**Task objective**
Repeat, exactly, the run of lines that opens with the line containing "Which pair of" and closes with the line containing "Approximately what fraction", and leave all other lines out.

* Start Provided data *

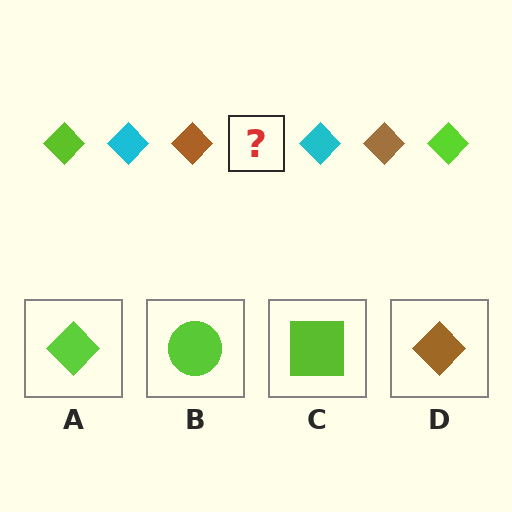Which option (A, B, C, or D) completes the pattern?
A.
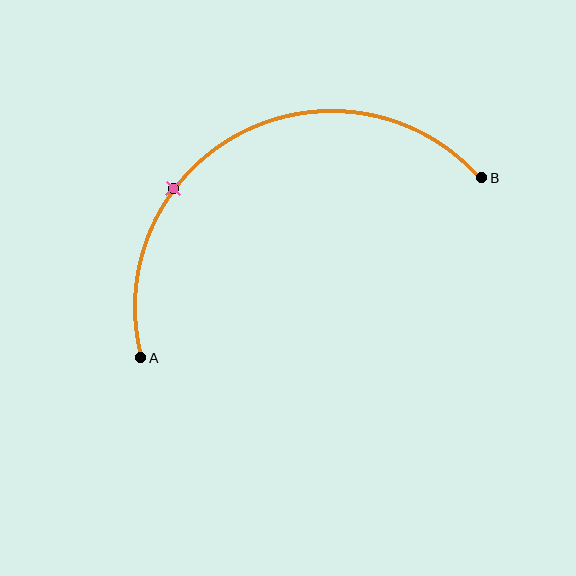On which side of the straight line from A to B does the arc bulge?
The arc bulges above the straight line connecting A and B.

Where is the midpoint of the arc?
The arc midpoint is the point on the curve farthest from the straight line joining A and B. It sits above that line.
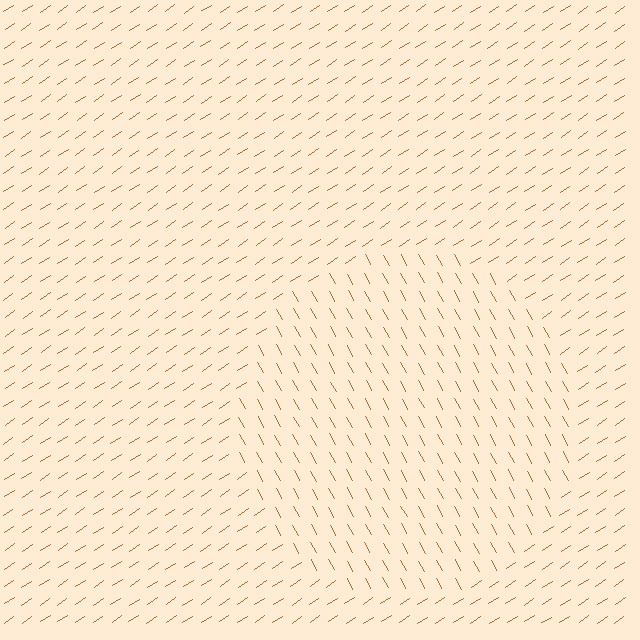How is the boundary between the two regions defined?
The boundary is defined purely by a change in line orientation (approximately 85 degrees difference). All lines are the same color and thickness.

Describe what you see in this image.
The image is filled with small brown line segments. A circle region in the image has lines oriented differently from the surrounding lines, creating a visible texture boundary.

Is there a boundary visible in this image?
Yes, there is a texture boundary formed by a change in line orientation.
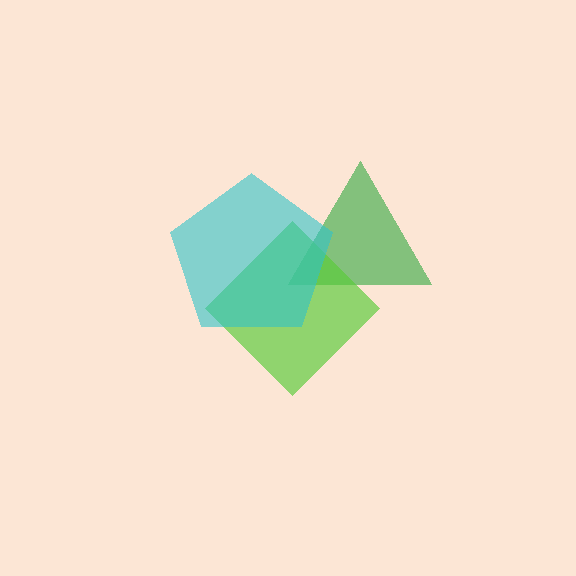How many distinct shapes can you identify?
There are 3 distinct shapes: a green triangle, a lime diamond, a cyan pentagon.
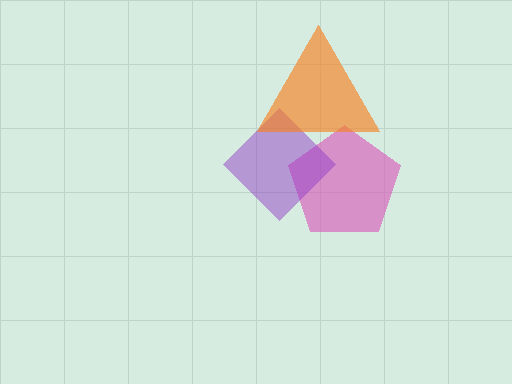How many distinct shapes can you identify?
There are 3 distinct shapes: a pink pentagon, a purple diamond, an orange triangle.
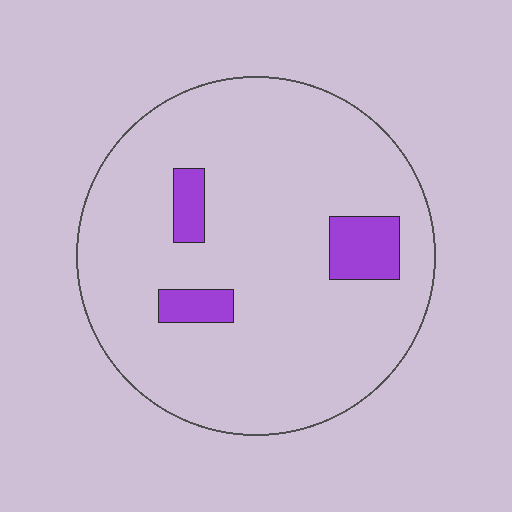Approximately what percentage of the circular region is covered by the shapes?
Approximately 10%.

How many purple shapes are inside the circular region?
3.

* End Provided data *
* Start Provided data *

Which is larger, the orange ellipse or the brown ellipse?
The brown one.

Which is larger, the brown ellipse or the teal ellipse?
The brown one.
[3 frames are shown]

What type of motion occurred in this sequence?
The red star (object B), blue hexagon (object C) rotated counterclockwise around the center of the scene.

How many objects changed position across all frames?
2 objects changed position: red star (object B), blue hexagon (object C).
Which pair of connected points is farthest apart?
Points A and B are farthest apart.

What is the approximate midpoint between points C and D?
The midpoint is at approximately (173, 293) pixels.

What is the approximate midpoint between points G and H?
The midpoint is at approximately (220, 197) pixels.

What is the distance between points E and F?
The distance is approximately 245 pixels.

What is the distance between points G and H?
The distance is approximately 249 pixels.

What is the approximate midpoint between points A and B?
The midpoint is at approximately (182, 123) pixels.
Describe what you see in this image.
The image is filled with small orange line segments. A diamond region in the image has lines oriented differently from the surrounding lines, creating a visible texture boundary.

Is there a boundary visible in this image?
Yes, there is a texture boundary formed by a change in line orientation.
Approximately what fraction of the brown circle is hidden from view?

* End Provided data *

**Solution for this problem**
Which pair of connected points is farthest apart?
Points A and B are farthest apart.

What is the approximate midpoint between points C and D?
The midpoint is at approximately (173, 293) pixels.

What is the approximate midpoint between points G and H?
The midpoint is at approximately (220, 197) pixels.

What is the distance between points E and F?
The distance is approximately 245 pixels.

What is the distance between points G and H?
The distance is approximately 249 pixels.

What is the approximate midpoint between points A and B?
The midpoint is at approximately (182, 123) pixels.
Describe what you see in this image.
The image is filled with small orange line segments. A diamond region in the image has lines oriented differently from the surrounding lines, creating a visible texture boundary.

Is there a boundary visible in this image?
Yes, there is a texture boundary formed by a change in line orientation.
Approximately what fraction of the brown circle is hidden from view?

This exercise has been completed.